* _GIVEN TASK_:
Without including any pictures, write out all the entries exactly.

(A block of data)
--------------------------------

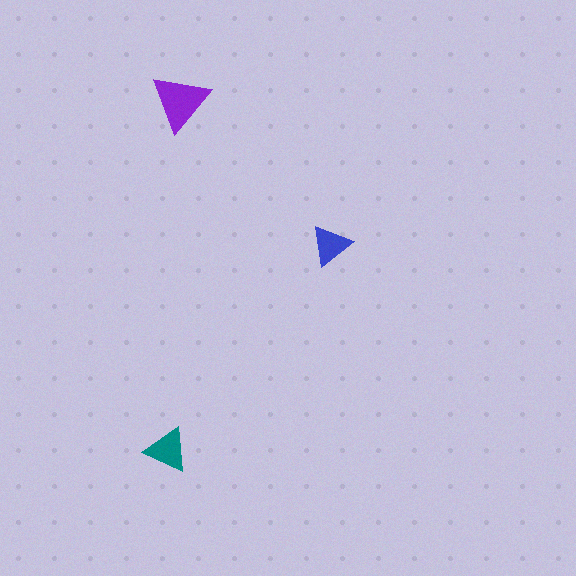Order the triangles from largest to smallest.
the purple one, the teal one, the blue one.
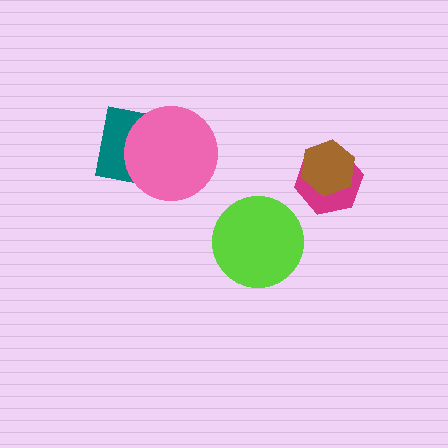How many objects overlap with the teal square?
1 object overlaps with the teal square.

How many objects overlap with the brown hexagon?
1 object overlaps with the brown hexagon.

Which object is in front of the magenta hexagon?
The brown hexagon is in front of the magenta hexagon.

--------------------------------

* _EXERCISE OUTPUT_:
Order the triangles from largest to smallest.
the purple one, the teal one, the blue one.
How many objects overlap with the teal square?
1 object overlaps with the teal square.

How many objects overlap with the brown hexagon?
1 object overlaps with the brown hexagon.

Which object is in front of the magenta hexagon?
The brown hexagon is in front of the magenta hexagon.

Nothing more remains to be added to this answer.